◆ **Entries from a figure question set**
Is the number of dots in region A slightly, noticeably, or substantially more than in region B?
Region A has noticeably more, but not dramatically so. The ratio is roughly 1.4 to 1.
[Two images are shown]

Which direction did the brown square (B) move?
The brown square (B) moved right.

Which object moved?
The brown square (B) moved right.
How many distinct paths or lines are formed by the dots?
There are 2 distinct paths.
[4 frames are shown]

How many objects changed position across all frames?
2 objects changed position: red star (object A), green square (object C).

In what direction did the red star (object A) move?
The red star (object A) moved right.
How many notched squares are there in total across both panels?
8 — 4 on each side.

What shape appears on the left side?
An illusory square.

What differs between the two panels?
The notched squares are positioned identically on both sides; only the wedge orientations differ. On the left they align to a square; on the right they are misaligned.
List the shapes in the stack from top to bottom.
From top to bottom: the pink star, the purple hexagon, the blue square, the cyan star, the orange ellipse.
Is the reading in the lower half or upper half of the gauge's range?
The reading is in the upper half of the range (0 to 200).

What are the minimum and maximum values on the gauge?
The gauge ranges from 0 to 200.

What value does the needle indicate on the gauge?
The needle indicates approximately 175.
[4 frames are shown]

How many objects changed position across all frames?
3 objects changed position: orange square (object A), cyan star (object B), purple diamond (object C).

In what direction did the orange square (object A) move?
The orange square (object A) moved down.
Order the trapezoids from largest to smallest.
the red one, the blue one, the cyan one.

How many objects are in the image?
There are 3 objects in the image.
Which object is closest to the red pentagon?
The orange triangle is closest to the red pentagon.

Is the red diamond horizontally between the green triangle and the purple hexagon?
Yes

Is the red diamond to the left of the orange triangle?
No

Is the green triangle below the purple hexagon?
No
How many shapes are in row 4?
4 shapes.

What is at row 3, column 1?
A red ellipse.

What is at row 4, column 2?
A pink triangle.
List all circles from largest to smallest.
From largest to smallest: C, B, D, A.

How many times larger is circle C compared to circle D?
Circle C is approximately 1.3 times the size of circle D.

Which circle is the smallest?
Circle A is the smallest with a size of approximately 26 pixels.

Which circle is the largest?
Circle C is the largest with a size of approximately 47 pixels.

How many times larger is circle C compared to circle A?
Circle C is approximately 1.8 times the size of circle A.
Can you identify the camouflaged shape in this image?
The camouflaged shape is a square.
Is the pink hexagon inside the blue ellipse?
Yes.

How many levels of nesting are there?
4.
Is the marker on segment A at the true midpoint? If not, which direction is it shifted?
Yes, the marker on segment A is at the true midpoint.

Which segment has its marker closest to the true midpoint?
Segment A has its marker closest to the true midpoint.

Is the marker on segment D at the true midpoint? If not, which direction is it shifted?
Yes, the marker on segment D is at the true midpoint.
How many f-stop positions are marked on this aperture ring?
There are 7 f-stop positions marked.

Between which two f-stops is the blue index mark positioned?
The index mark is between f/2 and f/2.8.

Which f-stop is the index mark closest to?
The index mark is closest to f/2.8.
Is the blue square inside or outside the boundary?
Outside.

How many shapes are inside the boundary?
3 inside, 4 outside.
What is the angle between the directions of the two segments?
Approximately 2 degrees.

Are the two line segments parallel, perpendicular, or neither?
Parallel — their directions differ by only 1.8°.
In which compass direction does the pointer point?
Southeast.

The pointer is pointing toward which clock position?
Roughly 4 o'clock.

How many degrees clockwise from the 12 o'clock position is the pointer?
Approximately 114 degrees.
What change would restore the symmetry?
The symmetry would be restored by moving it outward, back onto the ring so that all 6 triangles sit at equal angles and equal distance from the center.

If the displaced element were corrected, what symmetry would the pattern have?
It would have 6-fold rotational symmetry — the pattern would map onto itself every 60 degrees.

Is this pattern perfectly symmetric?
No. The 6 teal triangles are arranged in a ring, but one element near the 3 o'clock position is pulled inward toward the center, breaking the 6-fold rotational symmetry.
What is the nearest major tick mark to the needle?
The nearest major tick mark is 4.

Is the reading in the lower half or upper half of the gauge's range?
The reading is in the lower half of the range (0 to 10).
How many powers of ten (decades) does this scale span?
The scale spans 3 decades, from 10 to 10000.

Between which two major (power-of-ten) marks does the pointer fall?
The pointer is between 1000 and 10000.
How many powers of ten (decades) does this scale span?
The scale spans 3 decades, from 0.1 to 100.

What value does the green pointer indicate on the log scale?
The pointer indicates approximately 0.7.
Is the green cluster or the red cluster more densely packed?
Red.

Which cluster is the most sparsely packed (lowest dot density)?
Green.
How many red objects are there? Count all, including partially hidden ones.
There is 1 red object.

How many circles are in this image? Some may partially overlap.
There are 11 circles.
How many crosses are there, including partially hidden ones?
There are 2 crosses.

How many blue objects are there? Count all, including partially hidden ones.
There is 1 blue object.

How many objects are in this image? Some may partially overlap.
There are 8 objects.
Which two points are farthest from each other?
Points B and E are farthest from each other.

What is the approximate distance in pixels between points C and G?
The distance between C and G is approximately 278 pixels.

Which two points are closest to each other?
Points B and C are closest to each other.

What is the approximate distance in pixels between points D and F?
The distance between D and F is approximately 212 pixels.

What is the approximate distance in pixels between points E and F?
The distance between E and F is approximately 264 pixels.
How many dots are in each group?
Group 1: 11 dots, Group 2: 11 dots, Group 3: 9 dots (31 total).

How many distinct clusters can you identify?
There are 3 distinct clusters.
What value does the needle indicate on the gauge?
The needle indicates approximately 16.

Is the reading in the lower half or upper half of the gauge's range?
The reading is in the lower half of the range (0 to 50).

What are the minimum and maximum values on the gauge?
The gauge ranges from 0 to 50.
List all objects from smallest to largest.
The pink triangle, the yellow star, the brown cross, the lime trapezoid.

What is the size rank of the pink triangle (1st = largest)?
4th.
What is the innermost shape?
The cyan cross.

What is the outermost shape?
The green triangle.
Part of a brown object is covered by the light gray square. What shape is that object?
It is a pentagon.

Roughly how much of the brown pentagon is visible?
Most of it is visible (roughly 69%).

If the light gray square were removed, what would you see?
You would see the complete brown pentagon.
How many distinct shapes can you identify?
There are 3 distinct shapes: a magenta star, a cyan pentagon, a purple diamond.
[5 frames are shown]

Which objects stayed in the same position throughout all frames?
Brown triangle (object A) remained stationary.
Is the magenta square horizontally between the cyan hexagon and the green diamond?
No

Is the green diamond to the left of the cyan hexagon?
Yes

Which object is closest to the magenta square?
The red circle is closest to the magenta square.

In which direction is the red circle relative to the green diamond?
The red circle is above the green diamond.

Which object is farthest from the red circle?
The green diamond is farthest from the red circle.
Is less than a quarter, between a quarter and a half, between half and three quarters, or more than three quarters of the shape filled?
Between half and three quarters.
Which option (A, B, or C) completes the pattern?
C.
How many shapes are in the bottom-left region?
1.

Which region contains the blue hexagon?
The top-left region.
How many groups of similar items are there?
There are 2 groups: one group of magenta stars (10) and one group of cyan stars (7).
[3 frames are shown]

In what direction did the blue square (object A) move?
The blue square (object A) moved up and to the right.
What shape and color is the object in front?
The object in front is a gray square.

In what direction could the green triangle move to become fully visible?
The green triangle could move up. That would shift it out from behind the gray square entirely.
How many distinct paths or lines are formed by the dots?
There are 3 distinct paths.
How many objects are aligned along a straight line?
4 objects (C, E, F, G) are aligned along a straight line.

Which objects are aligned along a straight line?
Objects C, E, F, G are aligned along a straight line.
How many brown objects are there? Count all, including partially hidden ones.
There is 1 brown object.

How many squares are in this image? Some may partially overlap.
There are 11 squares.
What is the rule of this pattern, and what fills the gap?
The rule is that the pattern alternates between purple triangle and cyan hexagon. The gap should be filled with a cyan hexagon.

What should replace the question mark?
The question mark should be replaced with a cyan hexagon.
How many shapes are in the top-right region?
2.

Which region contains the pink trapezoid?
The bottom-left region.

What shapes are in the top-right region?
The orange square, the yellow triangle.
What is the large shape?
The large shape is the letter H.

◆ **Task details**
Which lines of the data include "shown"? Copy each of them.

◆ **Result**
[Two images are shown]
[4 frames are shown]
[4 frames are shown]
[5 frames are shown]
[3 frames are shown]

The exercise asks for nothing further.